### RECORDS FOR THIS TASK
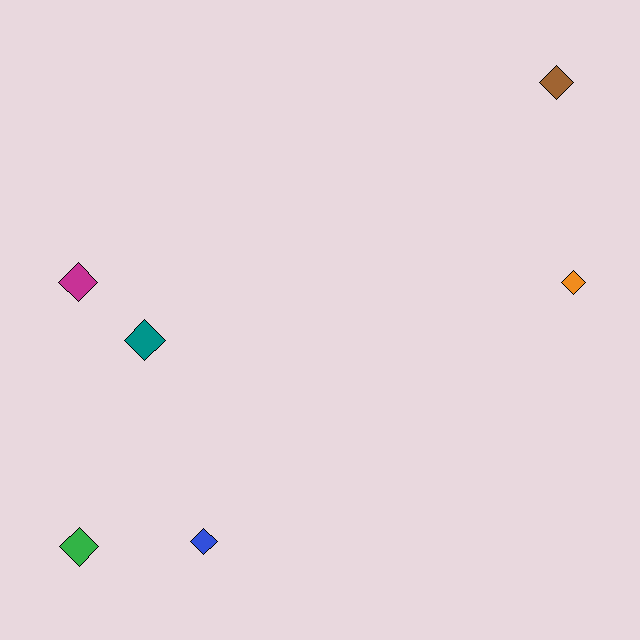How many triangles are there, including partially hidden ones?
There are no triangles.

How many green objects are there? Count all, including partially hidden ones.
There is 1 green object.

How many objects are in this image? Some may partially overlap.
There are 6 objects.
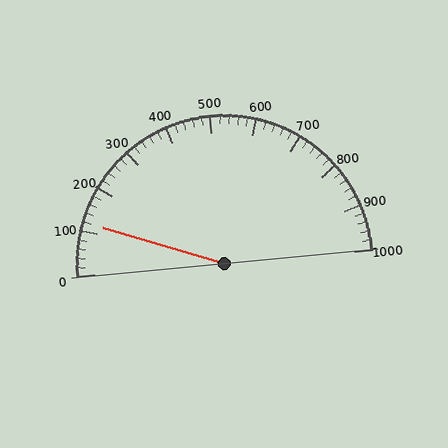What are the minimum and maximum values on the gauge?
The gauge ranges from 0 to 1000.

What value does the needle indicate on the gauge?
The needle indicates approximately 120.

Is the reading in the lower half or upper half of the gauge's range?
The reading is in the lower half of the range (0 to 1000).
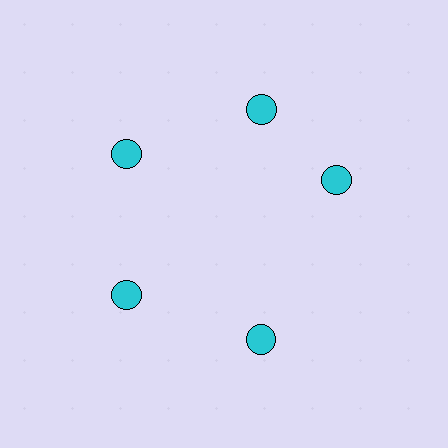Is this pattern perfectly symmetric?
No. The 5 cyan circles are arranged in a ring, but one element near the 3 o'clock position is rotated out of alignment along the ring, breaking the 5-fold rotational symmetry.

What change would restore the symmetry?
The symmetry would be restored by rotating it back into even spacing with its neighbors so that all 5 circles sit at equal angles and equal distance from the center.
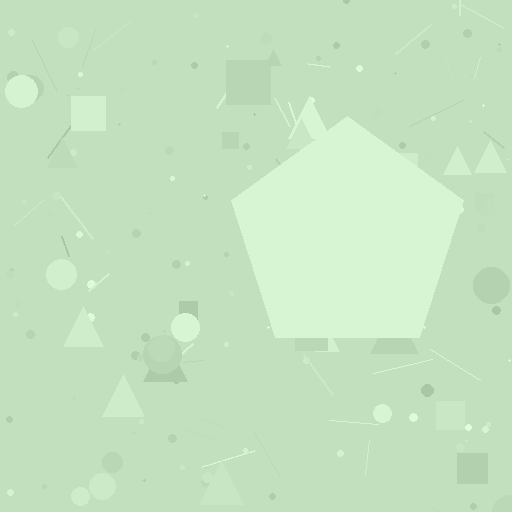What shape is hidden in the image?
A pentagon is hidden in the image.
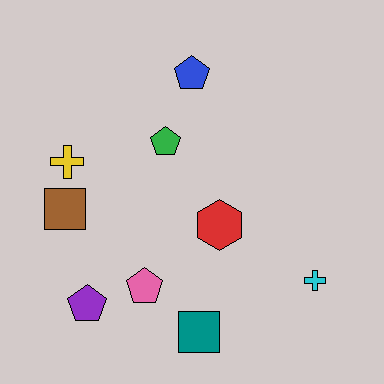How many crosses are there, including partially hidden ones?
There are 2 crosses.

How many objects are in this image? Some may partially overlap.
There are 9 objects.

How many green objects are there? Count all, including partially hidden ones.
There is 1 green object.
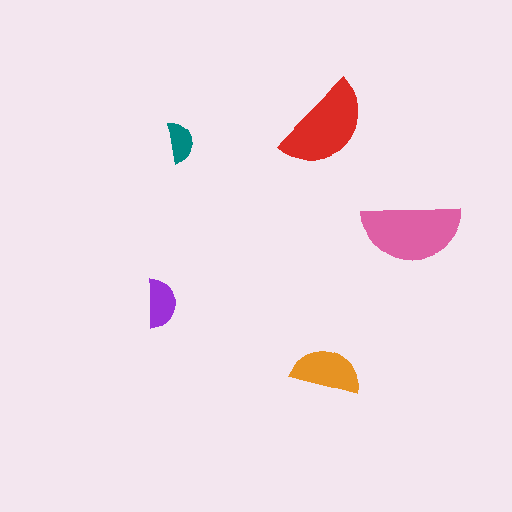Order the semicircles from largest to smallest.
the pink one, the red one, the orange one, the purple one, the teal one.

### CHALLENGE
Reproduce exactly and only the lines from the line that contains "What are the" to the end of the data above, both ends included. No pictures go in the copy.

### EXERCISE OUTPUT
What are the minimum and maximum values on the gauge?
The gauge ranges from 0 to 1000.

What value does the needle indicate on the gauge?
The needle indicates approximately 120.

Is the reading in the lower half or upper half of the gauge's range?
The reading is in the lower half of the range (0 to 1000).
Is this pattern perfectly symmetric?
No. The 5 cyan circles are arranged in a ring, but one element near the 3 o'clock position is rotated out of alignment along the ring, breaking the 5-fold rotational symmetry.

What change would restore the symmetry?
The symmetry would be restored by rotating it back into even spacing with its neighbors so that all 5 circles sit at equal angles and equal distance from the center.
What shape is hidden in the image?
A pentagon is hidden in the image.
How many crosses are there, including partially hidden ones?
There are 2 crosses.

How many objects are in this image? Some may partially overlap.
There are 9 objects.

How many green objects are there? Count all, including partially hidden ones.
There is 1 green object.
Order the semicircles from largest to smallest.
the pink one, the red one, the orange one, the purple one, the teal one.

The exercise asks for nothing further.